Skip pictures; extract every line from the one with "Is the purple triangle inside the green star?" through the one with "[Two images are shown]", exactly as written.

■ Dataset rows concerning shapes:
* Begin *

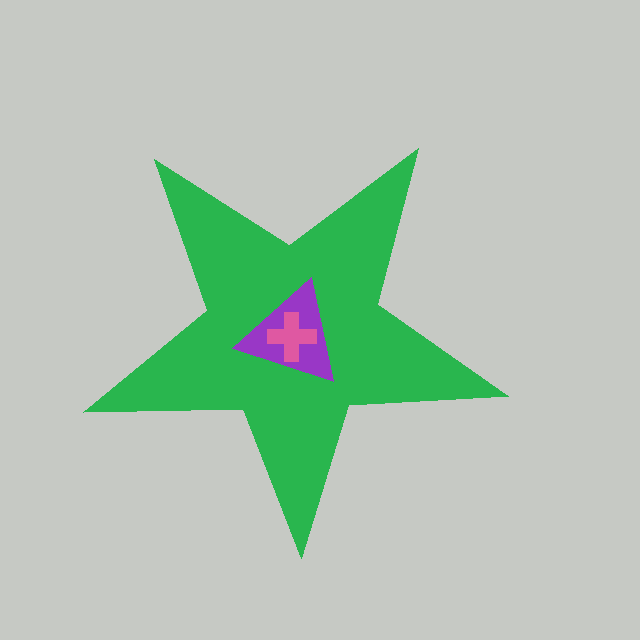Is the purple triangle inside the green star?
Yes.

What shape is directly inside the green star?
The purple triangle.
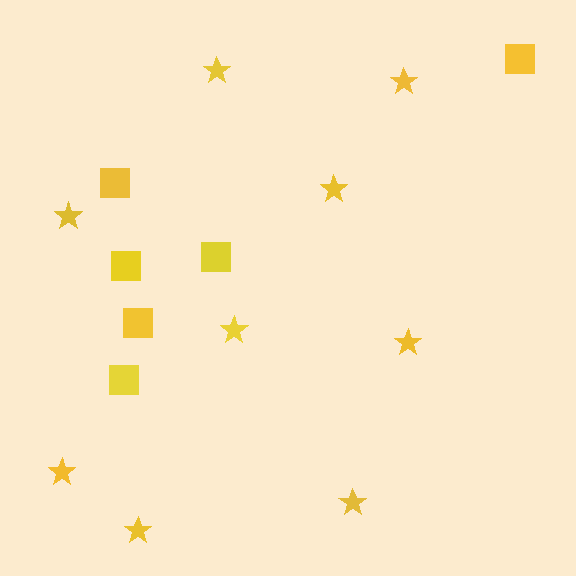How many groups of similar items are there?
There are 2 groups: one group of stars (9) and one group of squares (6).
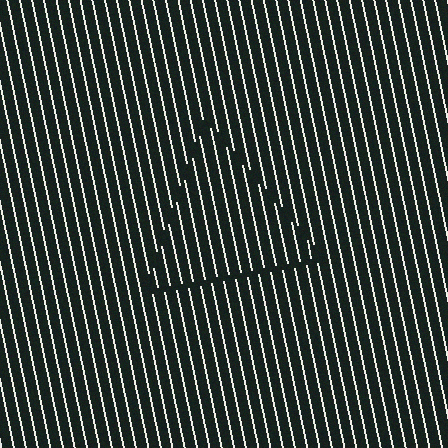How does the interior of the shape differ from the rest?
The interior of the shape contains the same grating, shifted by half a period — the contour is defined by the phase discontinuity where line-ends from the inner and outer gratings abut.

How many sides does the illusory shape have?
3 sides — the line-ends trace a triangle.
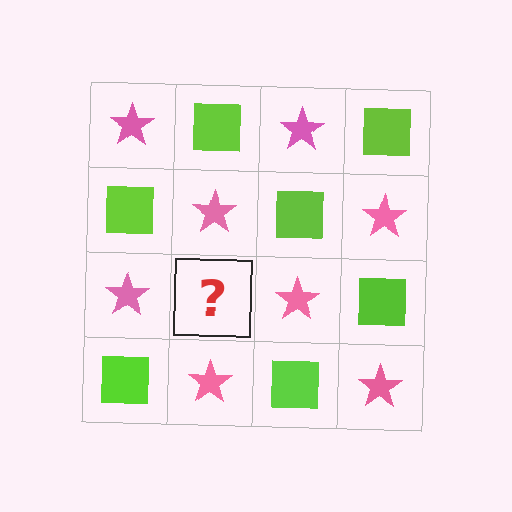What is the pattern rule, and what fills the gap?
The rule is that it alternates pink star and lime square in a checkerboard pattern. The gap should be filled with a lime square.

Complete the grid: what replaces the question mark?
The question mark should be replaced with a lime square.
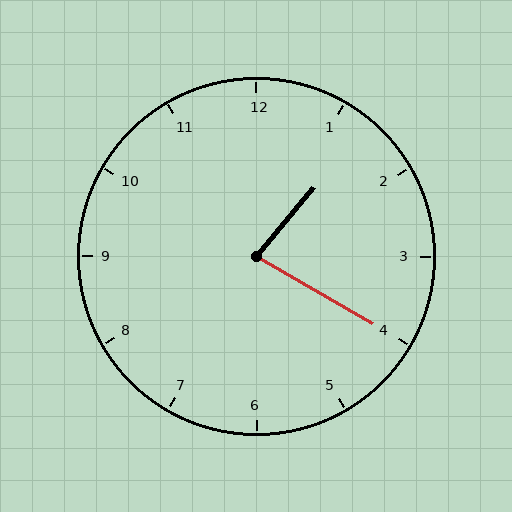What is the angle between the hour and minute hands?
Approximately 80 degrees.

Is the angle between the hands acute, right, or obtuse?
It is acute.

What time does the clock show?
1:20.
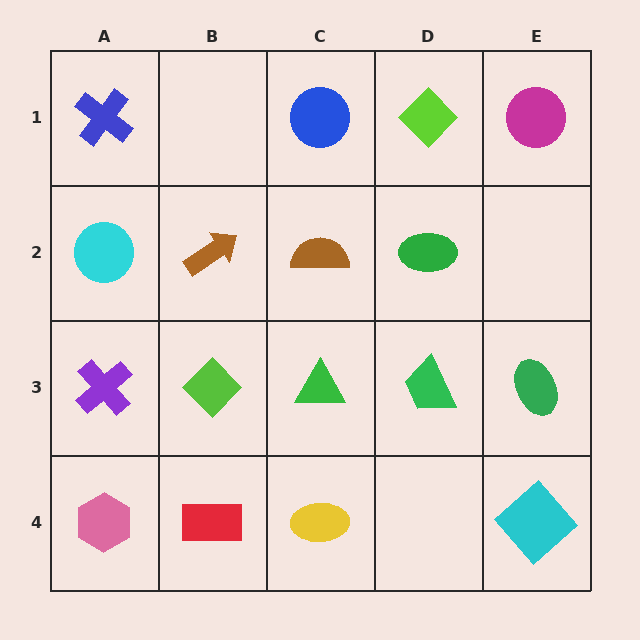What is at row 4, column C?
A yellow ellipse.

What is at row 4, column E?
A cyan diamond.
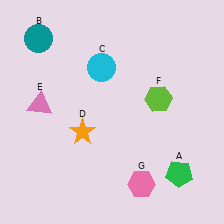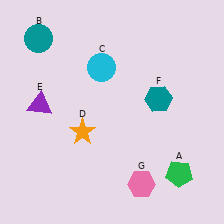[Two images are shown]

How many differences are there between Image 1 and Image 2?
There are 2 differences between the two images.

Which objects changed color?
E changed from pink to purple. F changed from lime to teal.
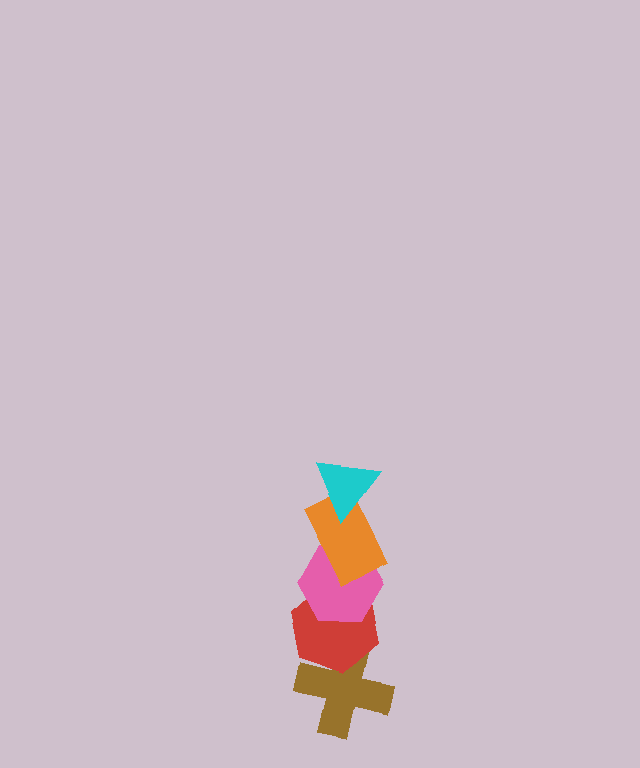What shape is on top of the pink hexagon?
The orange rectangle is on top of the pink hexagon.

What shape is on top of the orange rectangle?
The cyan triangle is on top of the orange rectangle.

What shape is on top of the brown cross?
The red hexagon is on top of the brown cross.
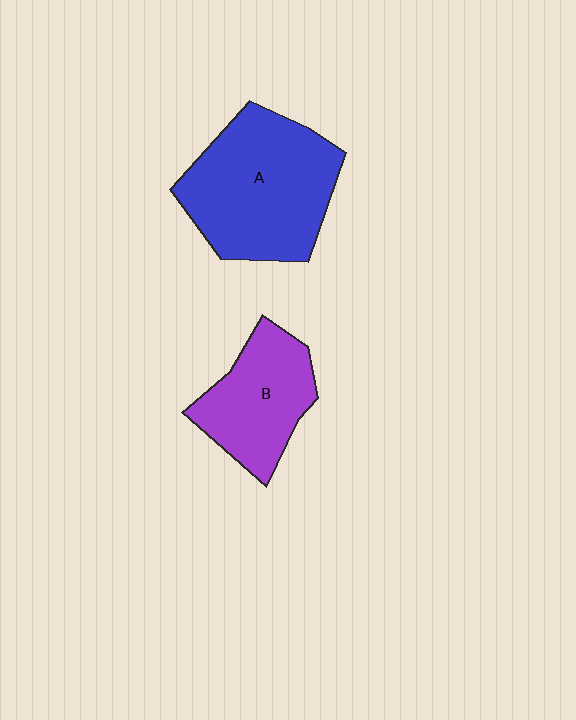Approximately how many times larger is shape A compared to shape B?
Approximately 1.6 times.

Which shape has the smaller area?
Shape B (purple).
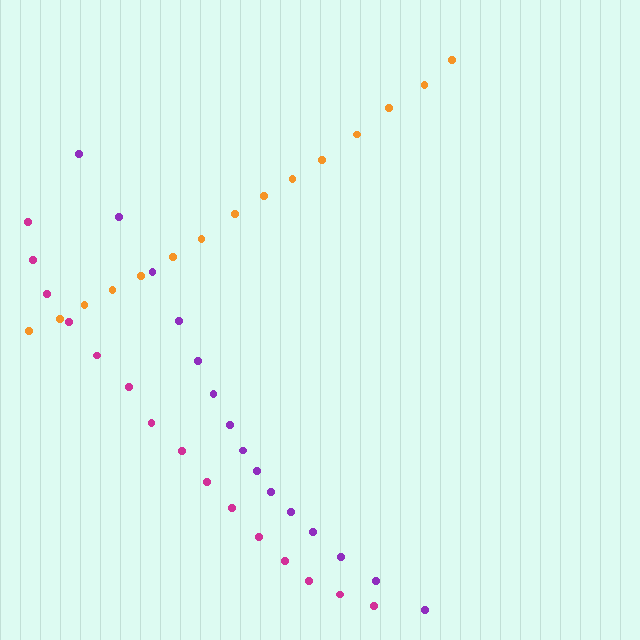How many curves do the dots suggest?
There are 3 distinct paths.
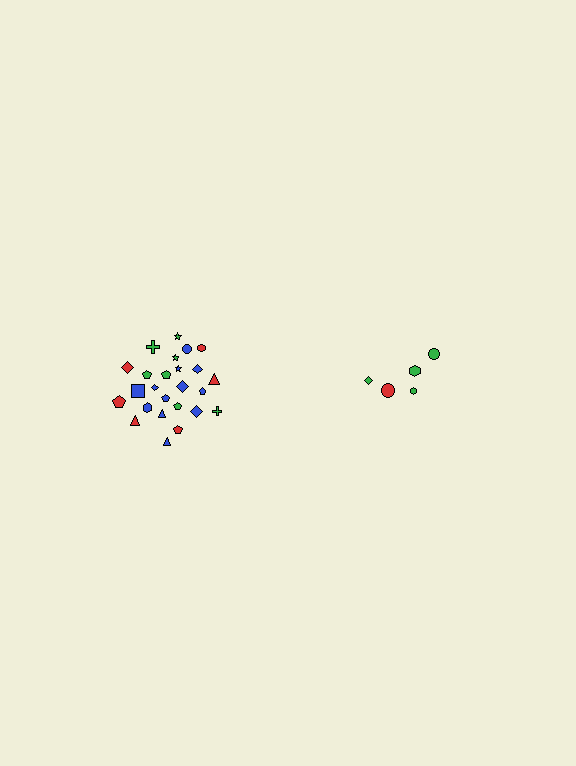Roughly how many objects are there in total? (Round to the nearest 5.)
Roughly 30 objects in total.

* End *
* Begin *

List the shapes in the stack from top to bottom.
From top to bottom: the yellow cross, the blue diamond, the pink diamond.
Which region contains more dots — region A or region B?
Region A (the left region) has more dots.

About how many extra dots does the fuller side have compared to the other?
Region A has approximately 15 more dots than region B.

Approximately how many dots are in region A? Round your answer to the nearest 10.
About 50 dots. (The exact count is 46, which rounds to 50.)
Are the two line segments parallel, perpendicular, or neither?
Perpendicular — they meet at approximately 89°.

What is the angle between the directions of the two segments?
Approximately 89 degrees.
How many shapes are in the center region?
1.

* End *
* Begin *

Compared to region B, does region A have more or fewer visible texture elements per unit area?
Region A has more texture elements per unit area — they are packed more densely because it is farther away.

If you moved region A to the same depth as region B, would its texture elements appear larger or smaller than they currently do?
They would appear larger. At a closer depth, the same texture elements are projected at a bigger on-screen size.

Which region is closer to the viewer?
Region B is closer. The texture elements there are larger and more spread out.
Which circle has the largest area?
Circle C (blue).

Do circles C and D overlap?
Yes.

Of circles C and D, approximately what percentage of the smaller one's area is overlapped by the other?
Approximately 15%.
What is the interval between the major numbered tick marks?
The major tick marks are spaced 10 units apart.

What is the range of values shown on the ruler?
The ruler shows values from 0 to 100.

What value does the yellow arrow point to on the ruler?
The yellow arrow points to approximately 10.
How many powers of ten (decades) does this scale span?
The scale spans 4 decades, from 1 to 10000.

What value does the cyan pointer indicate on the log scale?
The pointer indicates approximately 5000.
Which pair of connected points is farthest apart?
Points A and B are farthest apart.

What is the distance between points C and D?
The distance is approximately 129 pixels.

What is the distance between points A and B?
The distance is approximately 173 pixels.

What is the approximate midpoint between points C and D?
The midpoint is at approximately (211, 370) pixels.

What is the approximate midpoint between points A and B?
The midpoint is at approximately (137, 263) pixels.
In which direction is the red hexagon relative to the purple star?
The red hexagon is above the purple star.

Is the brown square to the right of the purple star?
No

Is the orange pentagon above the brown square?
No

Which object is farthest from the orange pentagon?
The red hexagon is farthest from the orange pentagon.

* End *

■ FULL SOLUTION:
Is the purple triangle inside the green star?
Yes.

What shape is directly inside the green star?
The purple triangle.
How many groups of similar items are there?
There are 2 groups: one group of stars (9) and one group of squares (6).
How does the interior of the shape differ from the rest?
The interior of the shape contains the same grating, shifted by half a period — the contour is defined by the phase discontinuity where line-ends from the inner and outer gratings abut.

How many sides does the illusory shape have?
3 sides — the line-ends trace a triangle.
What is the pattern rule, and what fills the gap?
The rule is that it alternates pink star and lime square in a checkerboard pattern. The gap should be filled with a lime square.

Complete the grid: what replaces the question mark?
The question mark should be replaced with a lime square.
What is the angle between the hour and minute hands?
Approximately 80 degrees.

Is the angle between the hands acute, right, or obtuse?
It is acute.

What time does the clock show?
1:20.
What is at row 4, column C?
A yellow ellipse.

What is at row 4, column E?
A cyan diamond.
[Two images are shown]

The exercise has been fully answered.